**EXERCISE TASK:** Return the entries verbatim and drop every picture.

**PROVIDED MATERIAL:**
»»

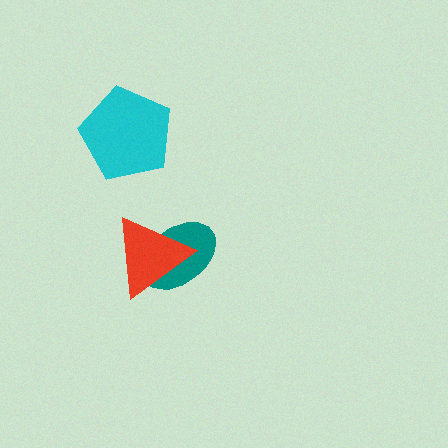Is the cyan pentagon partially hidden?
No, no other shape covers it.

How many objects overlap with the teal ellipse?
1 object overlaps with the teal ellipse.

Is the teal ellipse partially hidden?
Yes, it is partially covered by another shape.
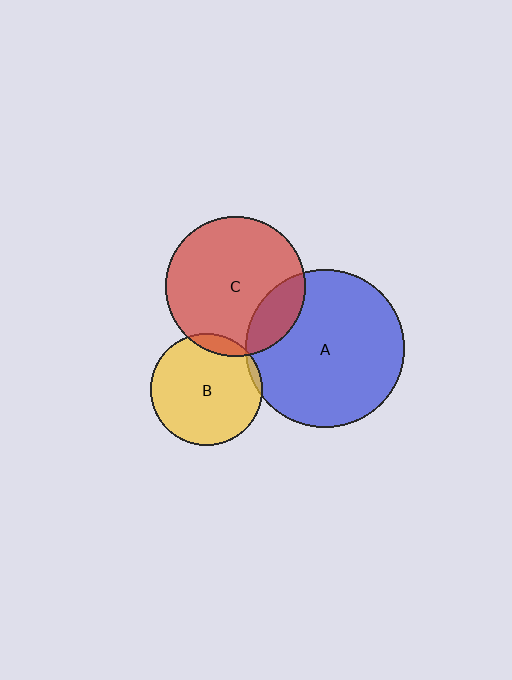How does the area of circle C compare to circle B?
Approximately 1.6 times.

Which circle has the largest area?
Circle A (blue).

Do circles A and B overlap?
Yes.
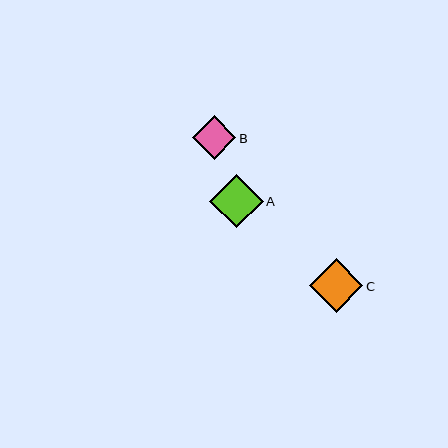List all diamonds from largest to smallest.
From largest to smallest: C, A, B.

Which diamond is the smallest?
Diamond B is the smallest with a size of approximately 44 pixels.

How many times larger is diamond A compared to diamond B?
Diamond A is approximately 1.2 times the size of diamond B.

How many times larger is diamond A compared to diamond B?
Diamond A is approximately 1.2 times the size of diamond B.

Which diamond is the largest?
Diamond C is the largest with a size of approximately 54 pixels.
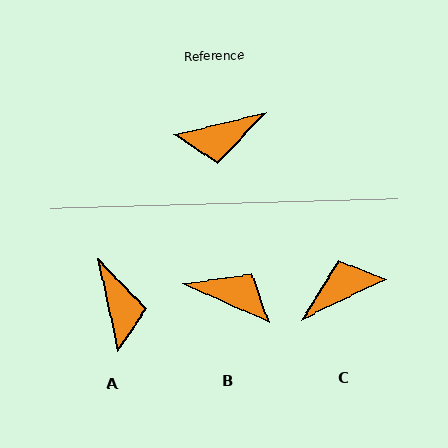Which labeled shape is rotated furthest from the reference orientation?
C, about 168 degrees away.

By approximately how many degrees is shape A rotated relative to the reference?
Approximately 89 degrees counter-clockwise.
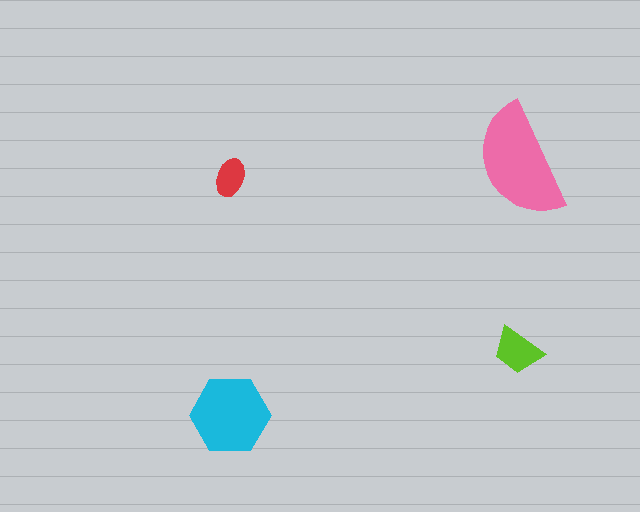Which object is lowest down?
The cyan hexagon is bottommost.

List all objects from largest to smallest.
The pink semicircle, the cyan hexagon, the lime trapezoid, the red ellipse.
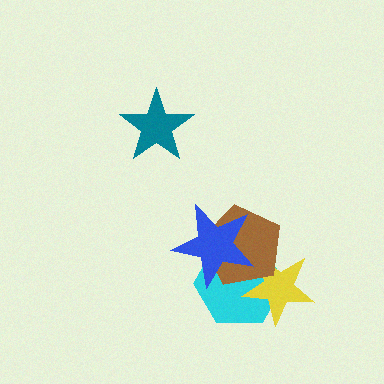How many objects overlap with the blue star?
2 objects overlap with the blue star.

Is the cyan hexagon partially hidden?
Yes, it is partially covered by another shape.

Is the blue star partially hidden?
No, no other shape covers it.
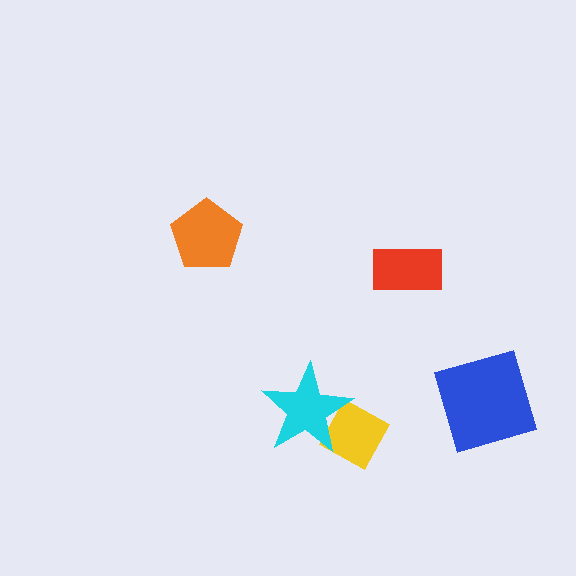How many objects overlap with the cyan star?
1 object overlaps with the cyan star.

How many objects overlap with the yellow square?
1 object overlaps with the yellow square.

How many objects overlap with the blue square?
0 objects overlap with the blue square.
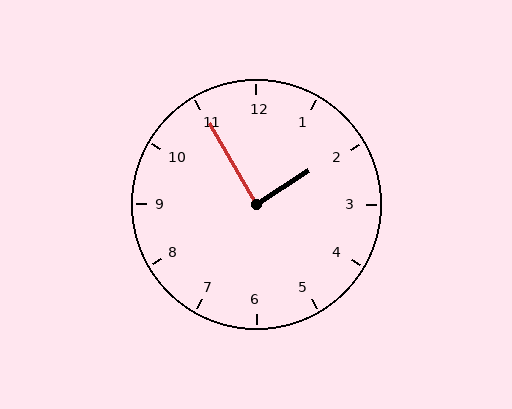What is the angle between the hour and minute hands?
Approximately 88 degrees.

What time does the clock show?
1:55.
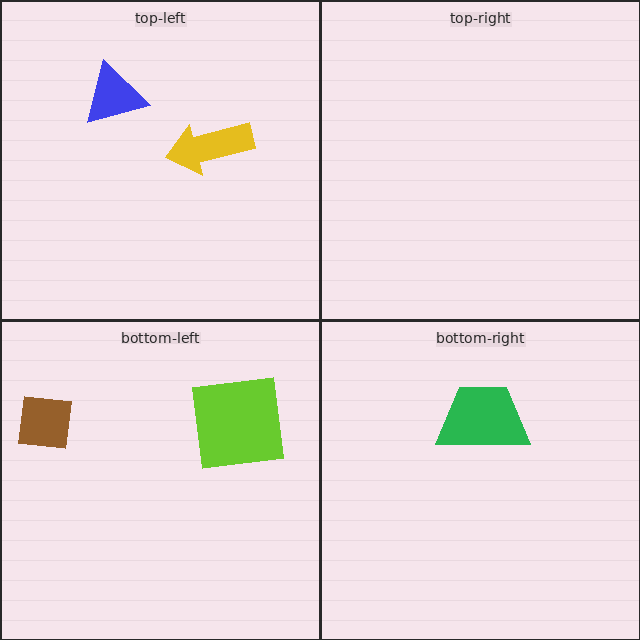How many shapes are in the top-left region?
2.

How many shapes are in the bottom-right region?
1.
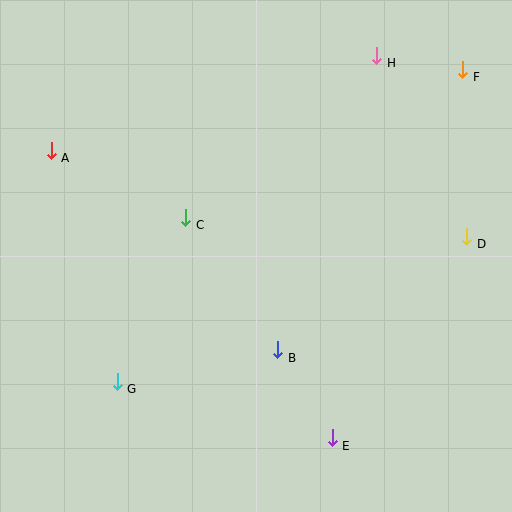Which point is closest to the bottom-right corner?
Point E is closest to the bottom-right corner.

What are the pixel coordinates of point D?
Point D is at (467, 244).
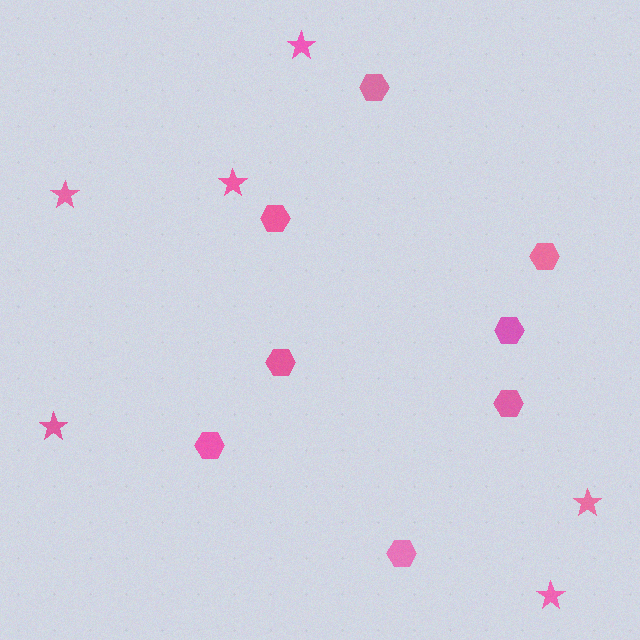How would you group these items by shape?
There are 2 groups: one group of hexagons (8) and one group of stars (6).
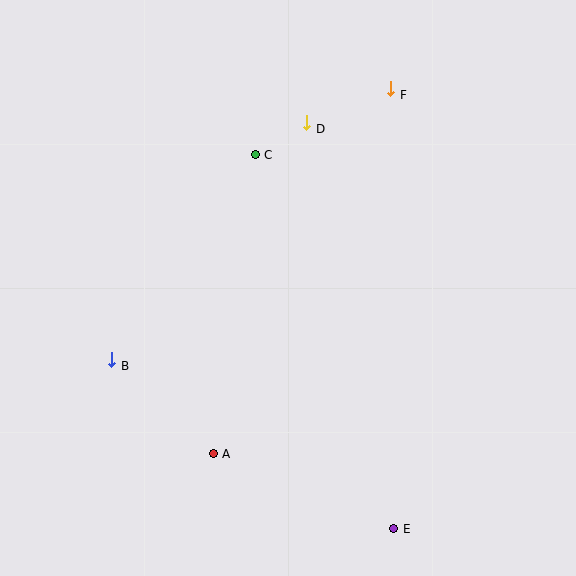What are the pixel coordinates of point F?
Point F is at (391, 95).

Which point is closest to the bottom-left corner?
Point B is closest to the bottom-left corner.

««

**OUTPUT FOR THIS TASK:**
Is the cyan pentagon partially hidden?
No, no other shape covers it.

How many objects overlap with the teal ellipse?
1 object overlaps with the teal ellipse.

Is the teal ellipse partially hidden?
Yes, it is partially covered by another shape.
How does the area of circle C compare to circle B?
Approximately 1.6 times.

Which circle has the largest area?
Circle A (blue).

Do circles A and B overlap?
Yes.
List all diamonds from largest to smallest.
From largest to smallest: C, A, B.

Which diamond is the smallest?
Diamond B is the smallest with a size of approximately 44 pixels.

How many times larger is diamond A compared to diamond B?
Diamond A is approximately 1.2 times the size of diamond B.

How many times larger is diamond A compared to diamond B?
Diamond A is approximately 1.2 times the size of diamond B.

Which diamond is the largest?
Diamond C is the largest with a size of approximately 54 pixels.
Which labeled shape is rotated furthest from the reference orientation?
C, about 168 degrees away.

By approximately how many degrees is shape A rotated relative to the reference?
Approximately 89 degrees counter-clockwise.
Which object is lowest down?
The cyan hexagon is bottommost.

List all objects from largest to smallest.
The pink semicircle, the cyan hexagon, the lime trapezoid, the red ellipse.
How many objects overlap with the blue star?
2 objects overlap with the blue star.

Is the cyan hexagon partially hidden?
Yes, it is partially covered by another shape.

Is the blue star partially hidden?
No, no other shape covers it.
How many objects overlap with the cyan star?
1 object overlaps with the cyan star.

How many objects overlap with the yellow square?
1 object overlaps with the yellow square.

How many objects overlap with the blue square?
0 objects overlap with the blue square.
What is the angle between the hour and minute hands?
Approximately 88 degrees.

What time does the clock show?
1:55.
How many shapes are in the top-left region?
2.

How many shapes are in the bottom-right region?
1.
Which point is closest to the bottom-right corner?
Point E is closest to the bottom-right corner.

What are the pixel coordinates of point D?
Point D is at (467, 244).
How would you group these items by shape?
There are 2 groups: one group of hexagons (8) and one group of stars (6).
What are the pixel coordinates of point F?
Point F is at (391, 95).

Which point is closest to the bottom-left corner?
Point B is closest to the bottom-left corner.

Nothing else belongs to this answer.